→ **Exercise brief**: In the records below, begin at the line containing "Which object is the largest?" and end at the line containing "[Two images are shown]"; quote every line in that span exactly, including both boundary lines, and no others.

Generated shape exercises
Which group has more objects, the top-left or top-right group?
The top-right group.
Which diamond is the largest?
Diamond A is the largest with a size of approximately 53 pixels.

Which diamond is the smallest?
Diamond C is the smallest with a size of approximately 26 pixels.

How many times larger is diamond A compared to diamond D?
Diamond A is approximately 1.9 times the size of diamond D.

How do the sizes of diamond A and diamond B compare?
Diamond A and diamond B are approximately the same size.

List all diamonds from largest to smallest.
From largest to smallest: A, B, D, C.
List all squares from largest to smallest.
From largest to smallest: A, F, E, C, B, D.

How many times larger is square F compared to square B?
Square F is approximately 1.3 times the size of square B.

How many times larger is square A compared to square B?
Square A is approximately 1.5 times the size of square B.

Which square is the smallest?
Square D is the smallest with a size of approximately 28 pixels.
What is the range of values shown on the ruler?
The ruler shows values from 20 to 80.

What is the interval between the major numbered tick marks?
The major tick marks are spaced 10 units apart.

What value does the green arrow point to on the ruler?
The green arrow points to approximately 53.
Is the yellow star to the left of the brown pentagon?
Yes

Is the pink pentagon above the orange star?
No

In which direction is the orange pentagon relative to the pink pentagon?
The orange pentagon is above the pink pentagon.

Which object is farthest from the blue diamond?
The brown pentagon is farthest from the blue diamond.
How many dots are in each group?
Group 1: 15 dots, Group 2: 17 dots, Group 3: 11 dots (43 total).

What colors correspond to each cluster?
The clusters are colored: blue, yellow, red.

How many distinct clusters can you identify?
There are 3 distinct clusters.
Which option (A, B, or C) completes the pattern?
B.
---
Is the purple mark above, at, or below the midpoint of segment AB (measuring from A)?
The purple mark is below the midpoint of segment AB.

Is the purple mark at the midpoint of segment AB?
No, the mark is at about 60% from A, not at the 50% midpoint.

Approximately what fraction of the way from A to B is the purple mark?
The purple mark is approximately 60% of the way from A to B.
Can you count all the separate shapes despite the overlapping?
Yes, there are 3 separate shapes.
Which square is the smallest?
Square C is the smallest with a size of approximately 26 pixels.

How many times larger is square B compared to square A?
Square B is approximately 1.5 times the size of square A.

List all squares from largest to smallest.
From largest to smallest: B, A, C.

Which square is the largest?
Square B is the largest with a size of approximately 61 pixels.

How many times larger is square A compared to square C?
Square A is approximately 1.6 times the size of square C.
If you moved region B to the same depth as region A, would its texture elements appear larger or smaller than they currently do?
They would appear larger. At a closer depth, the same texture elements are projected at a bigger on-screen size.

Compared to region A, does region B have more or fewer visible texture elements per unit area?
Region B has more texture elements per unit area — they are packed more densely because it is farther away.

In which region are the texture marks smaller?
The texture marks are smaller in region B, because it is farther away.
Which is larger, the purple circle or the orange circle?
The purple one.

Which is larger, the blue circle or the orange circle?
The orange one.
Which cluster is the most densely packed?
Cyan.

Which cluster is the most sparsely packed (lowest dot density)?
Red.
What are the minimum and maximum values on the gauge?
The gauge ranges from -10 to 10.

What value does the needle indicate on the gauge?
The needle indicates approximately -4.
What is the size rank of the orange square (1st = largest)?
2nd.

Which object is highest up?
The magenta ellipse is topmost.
...
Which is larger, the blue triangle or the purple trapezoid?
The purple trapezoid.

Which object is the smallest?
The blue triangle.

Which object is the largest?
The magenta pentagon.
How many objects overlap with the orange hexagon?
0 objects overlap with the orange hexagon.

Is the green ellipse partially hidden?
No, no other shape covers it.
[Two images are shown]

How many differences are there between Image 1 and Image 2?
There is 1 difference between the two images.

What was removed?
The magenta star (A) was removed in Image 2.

→ **Solution for this task**:
Which object is the largest?
The magenta pentagon.
How many objects overlap with the orange hexagon?
0 objects overlap with the orange hexagon.

Is the green ellipse partially hidden?
No, no other shape covers it.
[Two images are shown]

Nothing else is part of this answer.